Print the entries that appear below, exactly as written and without their pictures.

(Source records)
::::::::

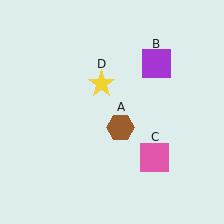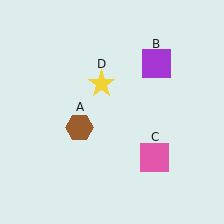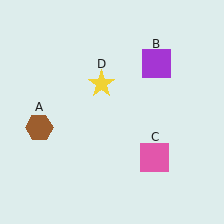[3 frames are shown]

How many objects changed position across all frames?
1 object changed position: brown hexagon (object A).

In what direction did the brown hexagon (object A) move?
The brown hexagon (object A) moved left.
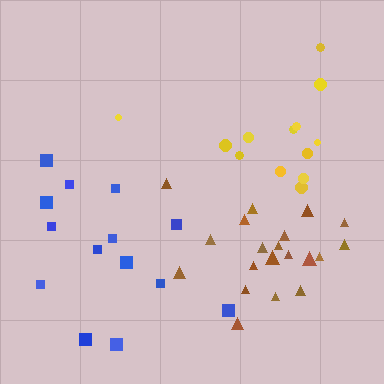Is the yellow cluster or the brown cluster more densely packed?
Brown.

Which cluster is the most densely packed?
Brown.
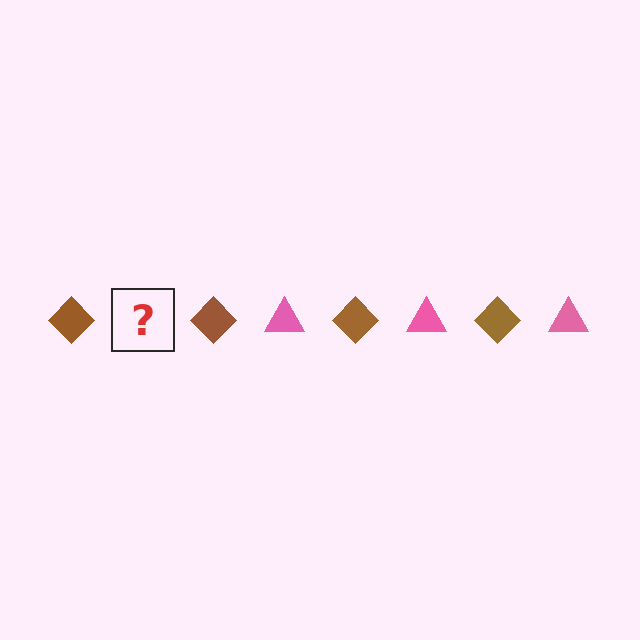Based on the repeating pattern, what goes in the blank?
The blank should be a pink triangle.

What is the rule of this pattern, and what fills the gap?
The rule is that the pattern alternates between brown diamond and pink triangle. The gap should be filled with a pink triangle.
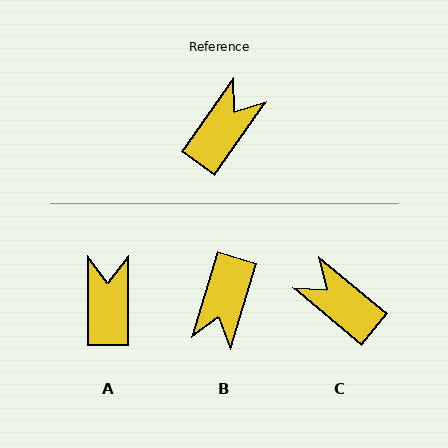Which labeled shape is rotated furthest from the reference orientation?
B, about 162 degrees away.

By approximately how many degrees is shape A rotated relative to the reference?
Approximately 35 degrees counter-clockwise.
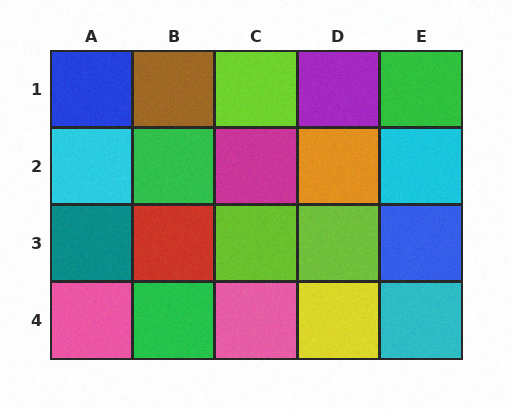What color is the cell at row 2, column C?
Magenta.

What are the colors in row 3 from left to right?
Teal, red, lime, lime, blue.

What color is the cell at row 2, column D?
Orange.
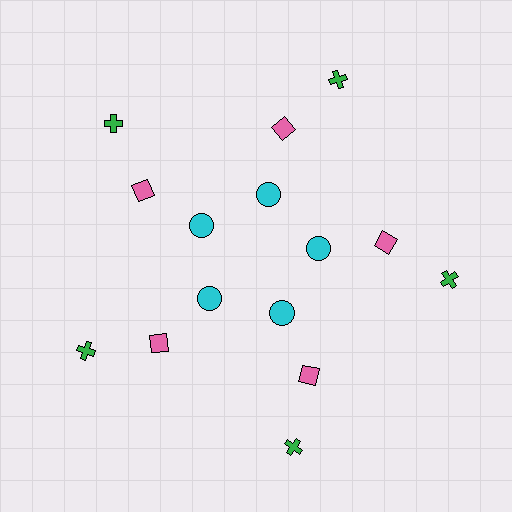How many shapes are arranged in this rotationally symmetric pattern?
There are 15 shapes, arranged in 5 groups of 3.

::::::::

- _FULL OUTPUT_
[3 frames are shown]

How many objects changed position across all frames?
1 object changed position: brown hexagon (object A).

In what direction did the brown hexagon (object A) move?
The brown hexagon (object A) moved left.
Is the yellow cluster or the brown cluster more densely packed?
Brown.

Which cluster is the most densely packed?
Brown.
Based on the repeating pattern, what goes in the blank?
The blank should be a pink triangle.

What is the rule of this pattern, and what fills the gap?
The rule is that the pattern alternates between brown diamond and pink triangle. The gap should be filled with a pink triangle.
Which labeled shape is rotated furthest from the reference orientation?
B, about 162 degrees away.

By approximately how many degrees is shape A rotated relative to the reference?
Approximately 35 degrees counter-clockwise.
What color is the cell at row 2, column C?
Magenta.

What are the colors in row 3 from left to right?
Teal, red, lime, lime, blue.

What color is the cell at row 2, column D?
Orange.
How many shapes are arranged in this rotationally symmetric pattern?
There are 15 shapes, arranged in 5 groups of 3.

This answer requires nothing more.